What to produce: Copy out the entries in full and with complete accuracy; pictures are excluded.

Materials provided:

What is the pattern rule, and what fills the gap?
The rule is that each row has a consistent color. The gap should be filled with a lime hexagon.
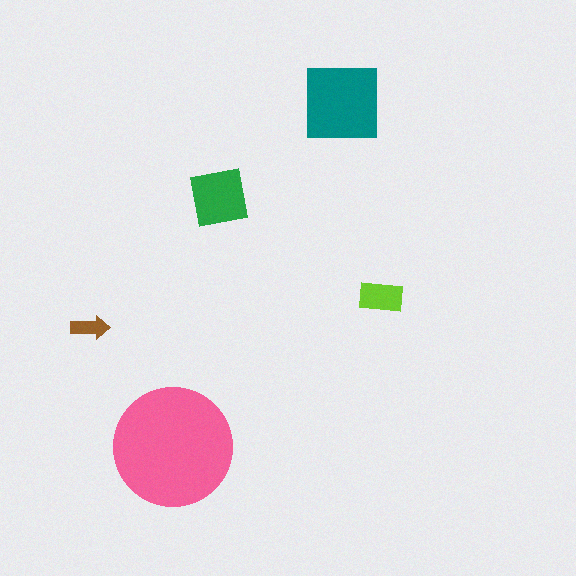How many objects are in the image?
There are 5 objects in the image.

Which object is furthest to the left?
The brown arrow is leftmost.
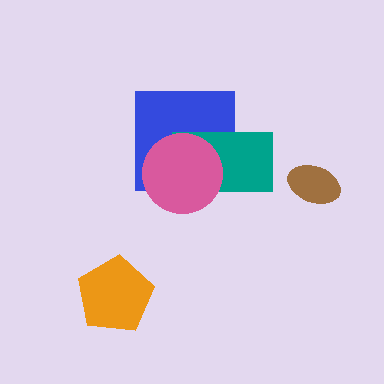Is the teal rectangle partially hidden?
Yes, it is partially covered by another shape.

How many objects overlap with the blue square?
2 objects overlap with the blue square.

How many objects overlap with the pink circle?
2 objects overlap with the pink circle.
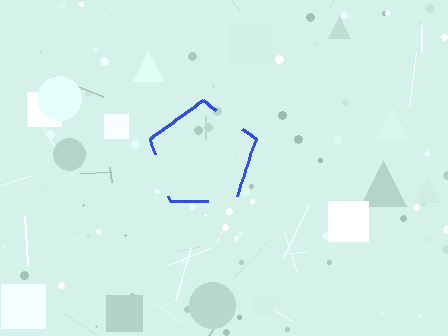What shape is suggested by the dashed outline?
The dashed outline suggests a pentagon.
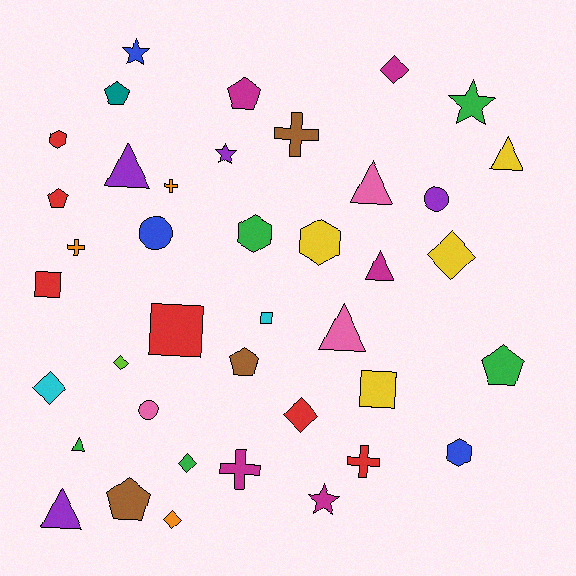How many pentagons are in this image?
There are 6 pentagons.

Problem solution:
What is the pattern rule, and what fills the gap?
The rule is that each row has a consistent color. The gap should be filled with a lime hexagon.
How many objects are in the image?
There are 5 objects in the image.

Which object is furthest to the left?
The brown arrow is leftmost.
Is the teal rectangle partially hidden?
Yes, it is partially covered by another shape.

How many objects overlap with the blue square?
2 objects overlap with the blue square.

How many objects overlap with the pink circle?
2 objects overlap with the pink circle.
What shape is suggested by the dashed outline?
The dashed outline suggests a pentagon.
How many pentagons are in this image?
There are 6 pentagons.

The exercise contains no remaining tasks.